SHORT TASK: Copy nothing but the part that opens with the line containing "How is the boundary" and closes with the line containing "[Two images are shown]". Do not include pictures.

Lines of data
__________________________________________________
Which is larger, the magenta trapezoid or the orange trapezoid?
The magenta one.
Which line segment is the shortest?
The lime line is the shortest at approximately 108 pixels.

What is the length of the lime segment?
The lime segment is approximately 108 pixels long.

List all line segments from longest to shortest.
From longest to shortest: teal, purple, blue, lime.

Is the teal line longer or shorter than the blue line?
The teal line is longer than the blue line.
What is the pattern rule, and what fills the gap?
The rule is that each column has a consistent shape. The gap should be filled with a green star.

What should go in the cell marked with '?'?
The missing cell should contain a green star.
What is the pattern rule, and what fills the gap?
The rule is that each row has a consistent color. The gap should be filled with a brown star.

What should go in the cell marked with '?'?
__________________________________________________
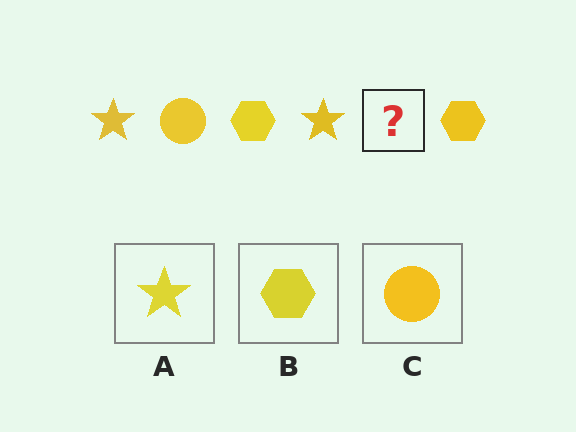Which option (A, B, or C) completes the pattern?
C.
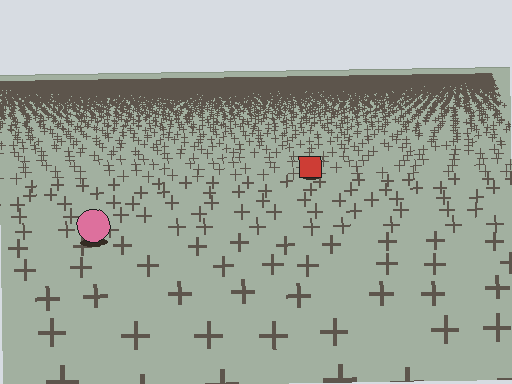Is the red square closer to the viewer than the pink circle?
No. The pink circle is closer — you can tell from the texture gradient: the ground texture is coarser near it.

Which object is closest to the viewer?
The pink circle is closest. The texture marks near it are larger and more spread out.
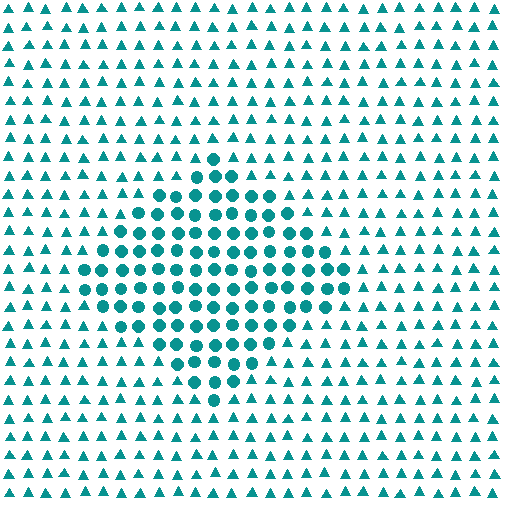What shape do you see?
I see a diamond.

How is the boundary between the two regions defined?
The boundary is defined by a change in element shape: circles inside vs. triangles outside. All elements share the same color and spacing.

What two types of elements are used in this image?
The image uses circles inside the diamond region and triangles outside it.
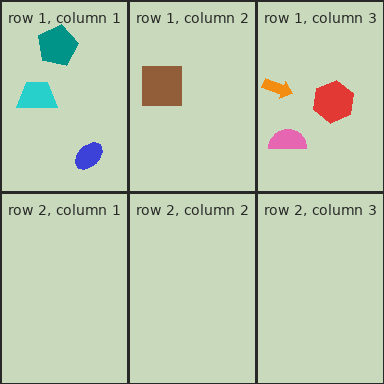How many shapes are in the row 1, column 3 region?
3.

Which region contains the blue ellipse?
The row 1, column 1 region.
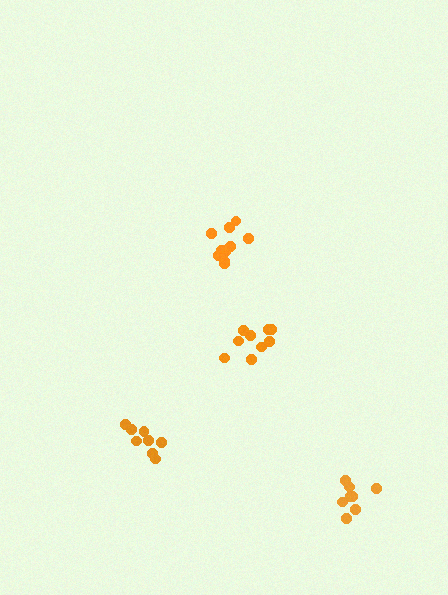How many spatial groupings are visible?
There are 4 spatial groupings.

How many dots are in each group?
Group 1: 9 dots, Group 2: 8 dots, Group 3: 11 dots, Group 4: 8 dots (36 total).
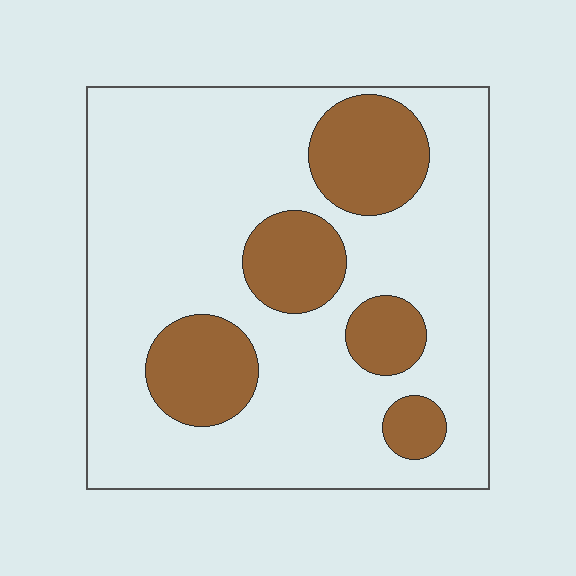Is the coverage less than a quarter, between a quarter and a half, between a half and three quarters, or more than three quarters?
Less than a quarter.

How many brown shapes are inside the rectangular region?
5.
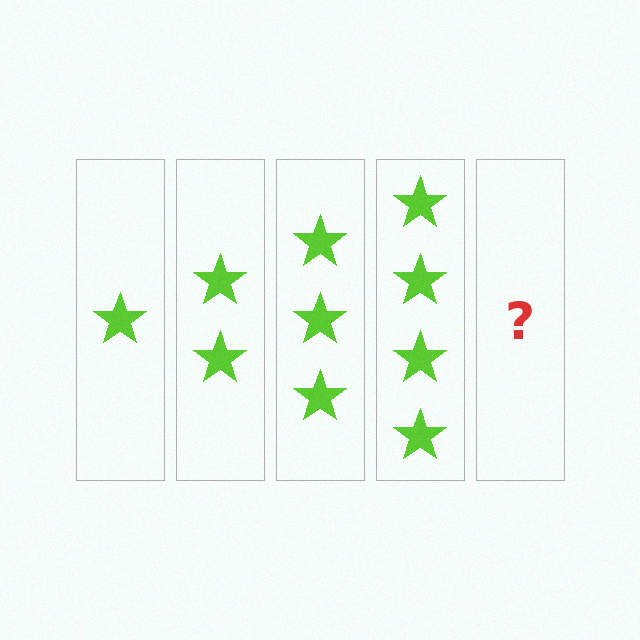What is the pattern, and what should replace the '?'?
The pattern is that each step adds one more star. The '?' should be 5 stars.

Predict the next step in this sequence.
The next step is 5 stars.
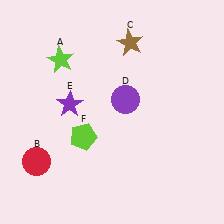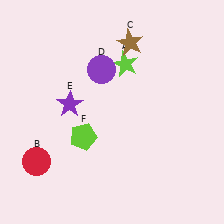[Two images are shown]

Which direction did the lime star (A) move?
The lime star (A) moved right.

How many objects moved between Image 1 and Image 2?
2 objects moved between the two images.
__________________________________________________
THE RESPONSE:
How is the boundary between the two regions defined?
The boundary is defined by a change in element shape: circles inside vs. triangles outside. All elements share the same color and spacing.

What two types of elements are used in this image?
The image uses circles inside the diamond region and triangles outside it.
How many shapes are in the row 1, column 3 region?
3.

Which region contains the blue ellipse?
The row 1, column 1 region.
How many spatial groupings are visible?
There are 4 spatial groupings.

How many dots are in each group?
Group 1: 9 dots, Group 2: 8 dots, Group 3: 11 dots, Group 4: 8 dots (36 total).
Is the coverage less than a quarter, between a quarter and a half, between a half and three quarters, or more than three quarters?
Less than a quarter.

How many brown shapes are inside the rectangular region?
5.
What is the pattern, and what should replace the '?'?
The pattern is that each step adds one more star. The '?' should be 5 stars.

Predict the next step in this sequence.
The next step is 5 stars.
[Two images are shown]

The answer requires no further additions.